### WHAT YOU NEED TO DO:
Please transcribe the listing below in full and word for word, without its pictures.

### INPUT MATERIAL:
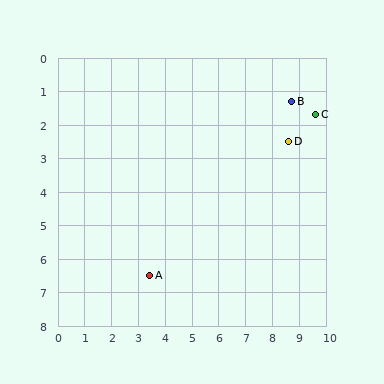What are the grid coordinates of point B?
Point B is at approximately (8.7, 1.3).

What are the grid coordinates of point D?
Point D is at approximately (8.6, 2.5).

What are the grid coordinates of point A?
Point A is at approximately (3.4, 6.5).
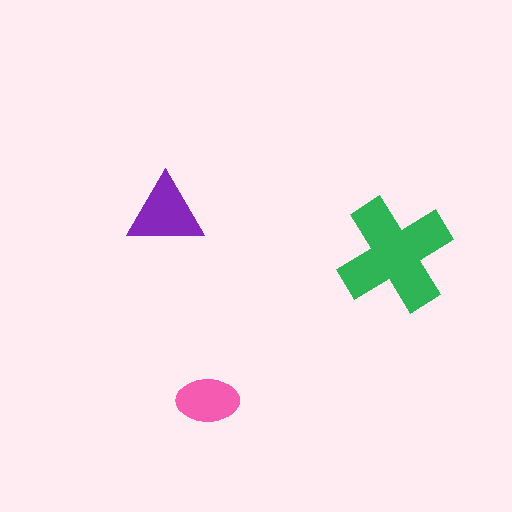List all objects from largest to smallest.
The green cross, the purple triangle, the pink ellipse.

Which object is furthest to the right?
The green cross is rightmost.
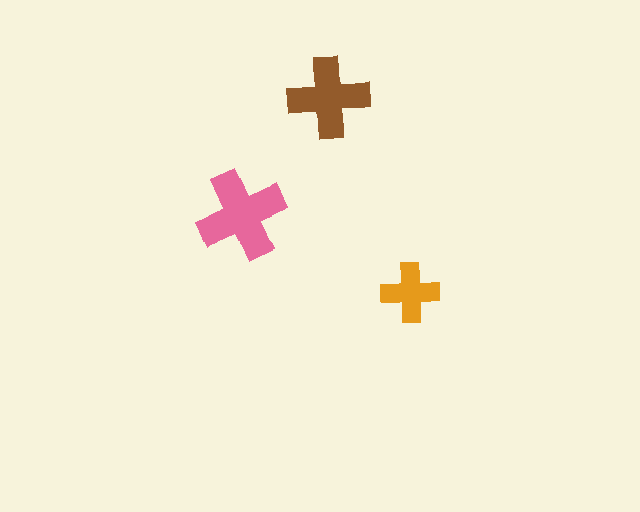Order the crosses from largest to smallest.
the pink one, the brown one, the orange one.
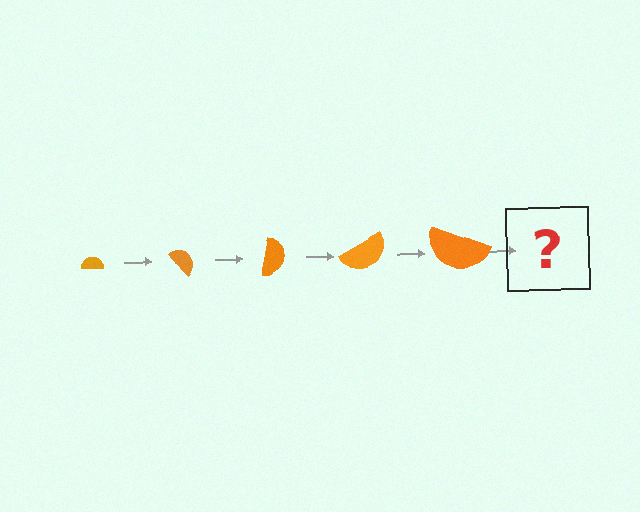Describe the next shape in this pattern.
It should be a semicircle, larger than the previous one and rotated 250 degrees clockwise from the start.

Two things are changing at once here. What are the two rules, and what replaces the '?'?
The two rules are that the semicircle grows larger each step and it rotates 50 degrees clockwise each step. The '?' should be a semicircle, larger than the previous one and rotated 250 degrees clockwise from the start.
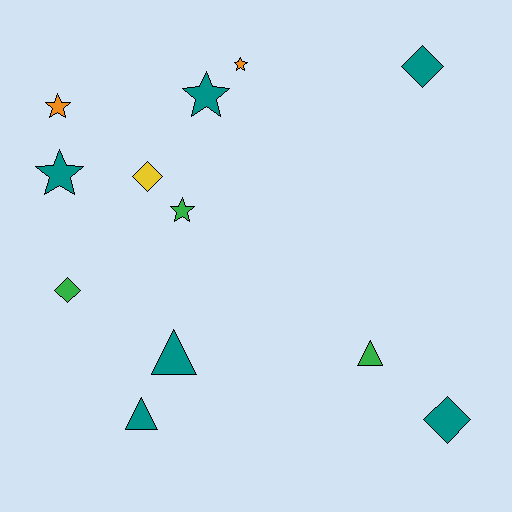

### EXERCISE ANSWER:
What are the grid coordinates of point B?
Point B is at approximately (8.7, 1.3).

What are the grid coordinates of point D?
Point D is at approximately (8.6, 2.5).

What are the grid coordinates of point A?
Point A is at approximately (3.4, 6.5).
List all objects from largest to smallest.
The green cross, the purple triangle, the pink ellipse.

Which object is furthest to the right?
The green cross is rightmost.
Order the crosses from largest to smallest.
the pink one, the brown one, the orange one.
Describe the next shape in this pattern.
It should be a semicircle, larger than the previous one and rotated 250 degrees clockwise from the start.

Two things are changing at once here. What are the two rules, and what replaces the '?'?
The two rules are that the semicircle grows larger each step and it rotates 50 degrees clockwise each step. The '?' should be a semicircle, larger than the previous one and rotated 250 degrees clockwise from the start.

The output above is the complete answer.